- **Problem description**
Copy out every record below exactly as written, but leave out any pictures.

- **Rows**
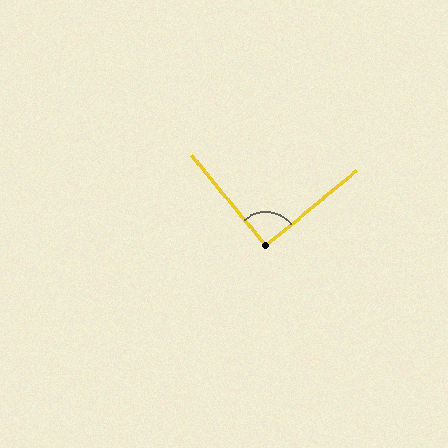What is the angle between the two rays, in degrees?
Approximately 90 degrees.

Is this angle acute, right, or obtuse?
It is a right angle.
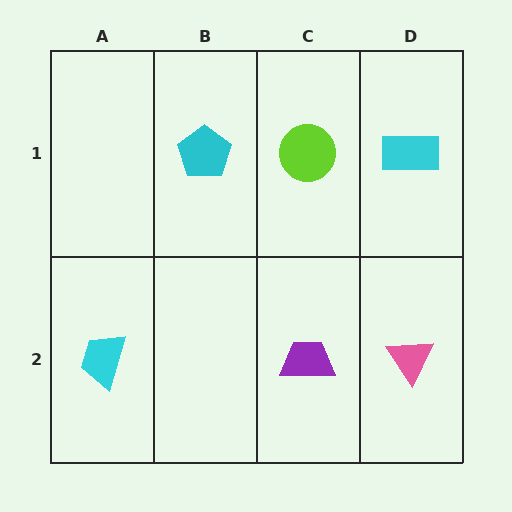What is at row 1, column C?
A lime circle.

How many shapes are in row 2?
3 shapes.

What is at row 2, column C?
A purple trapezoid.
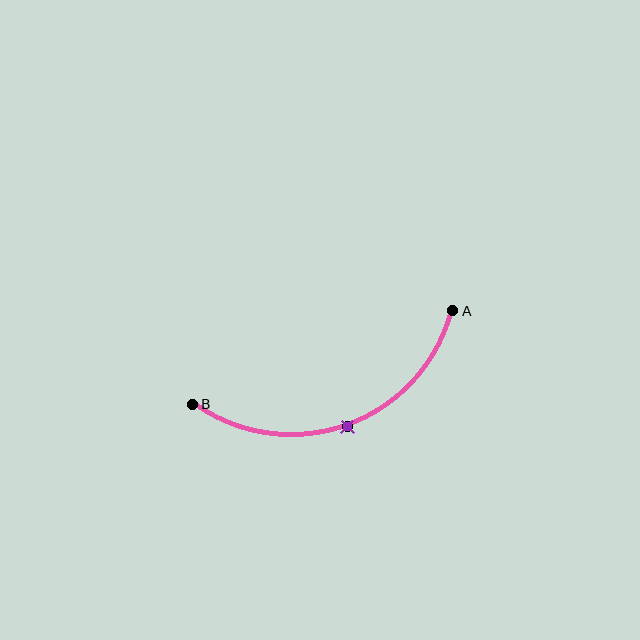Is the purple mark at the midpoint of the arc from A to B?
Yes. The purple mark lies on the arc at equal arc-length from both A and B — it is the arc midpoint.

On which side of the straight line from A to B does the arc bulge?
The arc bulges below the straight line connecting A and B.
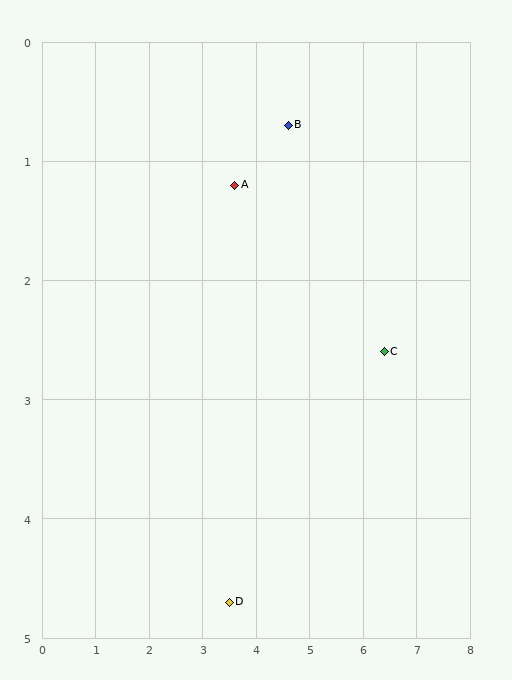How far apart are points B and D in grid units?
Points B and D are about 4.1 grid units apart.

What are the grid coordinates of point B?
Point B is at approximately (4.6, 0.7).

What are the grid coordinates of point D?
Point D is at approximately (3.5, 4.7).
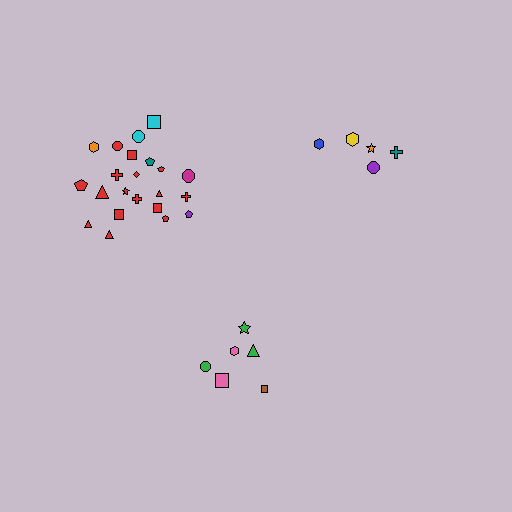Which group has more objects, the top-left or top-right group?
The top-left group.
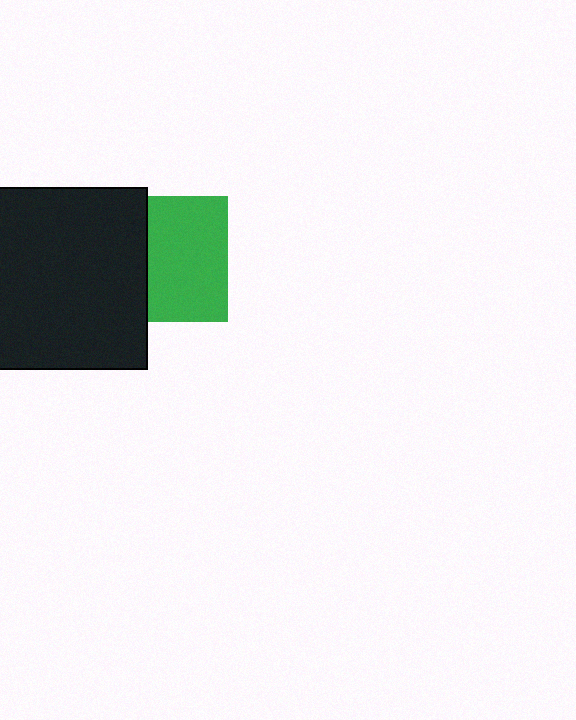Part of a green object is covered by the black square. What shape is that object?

- **Written response**
What is the angle between the two rays, in degrees?
Approximately 90 degrees.

Is this angle acute, right, or obtuse?
It is a right angle.
What is at row 1, column C?
A lime circle.

How many shapes are in row 2?
3 shapes.

What is at row 2, column C?
A purple trapezoid.
Is the purple mark at the midpoint of the arc from A to B?
Yes. The purple mark lies on the arc at equal arc-length from both A and B — it is the arc midpoint.

On which side of the straight line from A to B does the arc bulge?
The arc bulges below the straight line connecting A and B.
How far apart are points B and D in grid units?
Points B and D are about 4.1 grid units apart.

What are the grid coordinates of point B?
Point B is at approximately (4.6, 0.7).

What are the grid coordinates of point D?
Point D is at approximately (3.5, 4.7).
Which group has more objects, the top-left or top-right group?
The top-left group.
Part of a green object is covered by the black square. What shape is that object?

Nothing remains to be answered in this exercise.